* _What needs to be done_
Pictures stay out of the copy; restate everything else in the material exactly.

[Records contained in a dataset]
----------

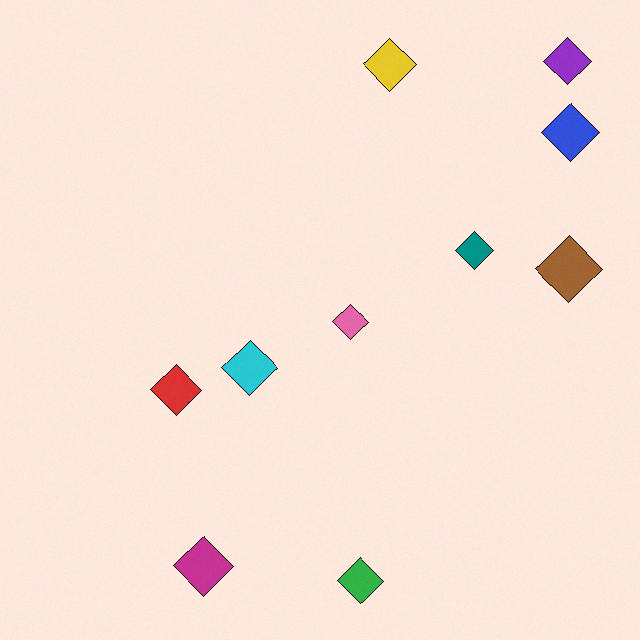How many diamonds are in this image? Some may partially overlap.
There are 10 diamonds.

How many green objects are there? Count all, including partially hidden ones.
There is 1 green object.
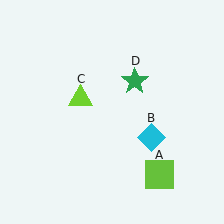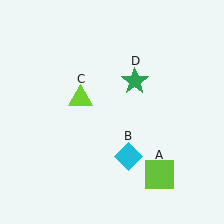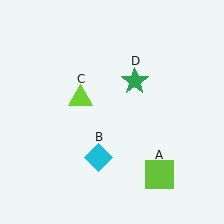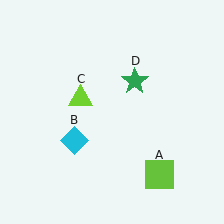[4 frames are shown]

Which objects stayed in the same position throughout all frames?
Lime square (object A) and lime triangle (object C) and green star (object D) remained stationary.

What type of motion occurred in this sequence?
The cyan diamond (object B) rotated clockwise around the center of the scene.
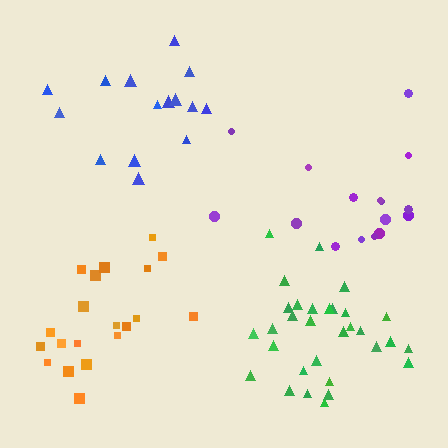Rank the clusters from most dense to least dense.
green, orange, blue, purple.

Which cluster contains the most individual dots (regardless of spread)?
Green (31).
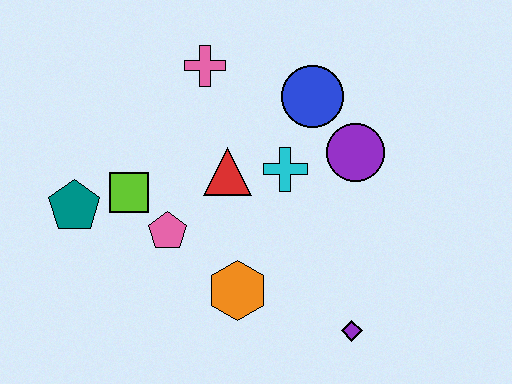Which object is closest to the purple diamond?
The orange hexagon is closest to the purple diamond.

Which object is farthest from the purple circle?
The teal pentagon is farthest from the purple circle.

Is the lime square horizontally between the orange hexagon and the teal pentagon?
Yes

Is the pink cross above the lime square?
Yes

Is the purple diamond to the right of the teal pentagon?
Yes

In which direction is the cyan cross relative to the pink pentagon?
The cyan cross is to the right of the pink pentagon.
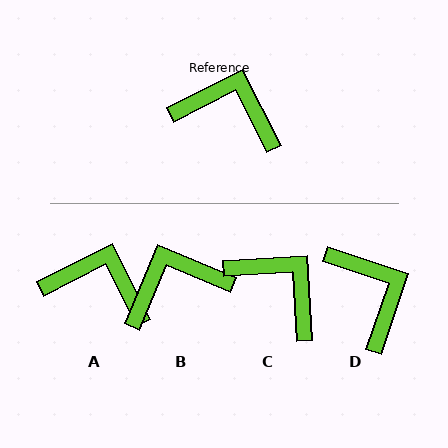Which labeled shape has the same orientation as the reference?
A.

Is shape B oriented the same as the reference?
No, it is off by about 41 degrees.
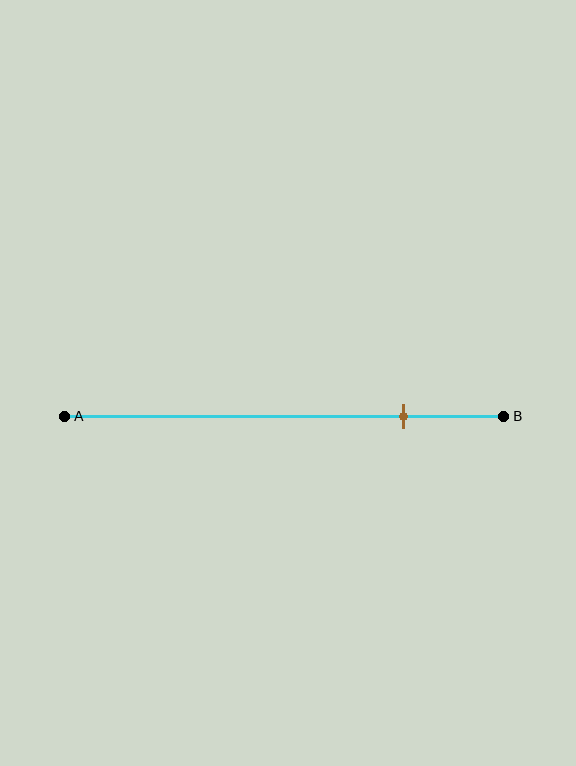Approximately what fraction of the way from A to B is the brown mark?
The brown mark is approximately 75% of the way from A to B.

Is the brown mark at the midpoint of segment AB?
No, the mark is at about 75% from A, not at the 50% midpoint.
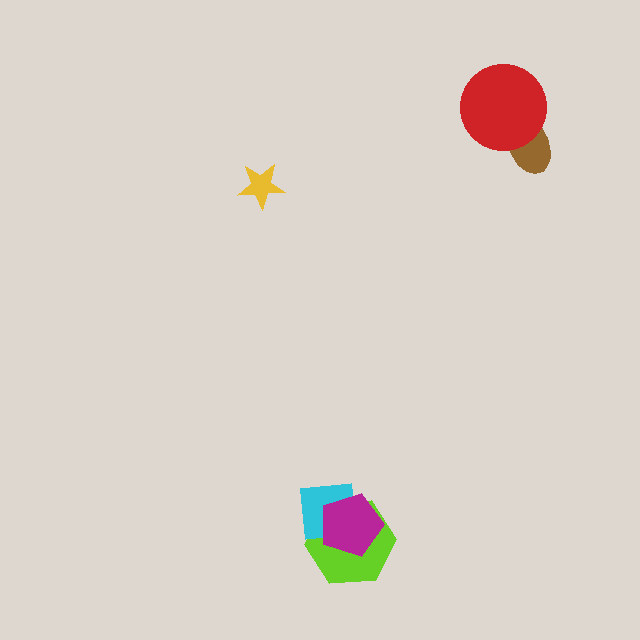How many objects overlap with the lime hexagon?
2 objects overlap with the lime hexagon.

----------

* _Output for this exercise_
How many diamonds are in this image? Some may partially overlap.
There are 10 diamonds.

How many green objects are there? Count all, including partially hidden ones.
There is 1 green object.
[4 frames are shown]

Which objects stayed in the same position throughout all frames?
Lime square (object A) and lime triangle (object C) and green star (object D) remained stationary.

What type of motion occurred in this sequence?
The cyan diamond (object B) rotated clockwise around the center of the scene.
Rank the clusters from most dense to least dense.
green, orange, blue, purple.

Which cluster contains the most individual dots (regardless of spread)?
Green (31).
Which object is closest to the purple diamond?
The orange hexagon is closest to the purple diamond.

Which object is farthest from the purple circle?
The teal pentagon is farthest from the purple circle.

Is the lime square horizontally between the orange hexagon and the teal pentagon?
Yes

Is the pink cross above the lime square?
Yes

Is the purple diamond to the right of the teal pentagon?
Yes

In which direction is the cyan cross relative to the pink pentagon?
The cyan cross is to the right of the pink pentagon.
Which labeled shape has the same orientation as the reference?
A.

Is shape B oriented the same as the reference?
No, it is off by about 41 degrees.
Approximately what fraction of the way from A to B is the brown mark?
The brown mark is approximately 75% of the way from A to B.

Is the brown mark at the midpoint of segment AB?
No, the mark is at about 75% from A, not at the 50% midpoint.
How many objects overlap with the lime hexagon?
2 objects overlap with the lime hexagon.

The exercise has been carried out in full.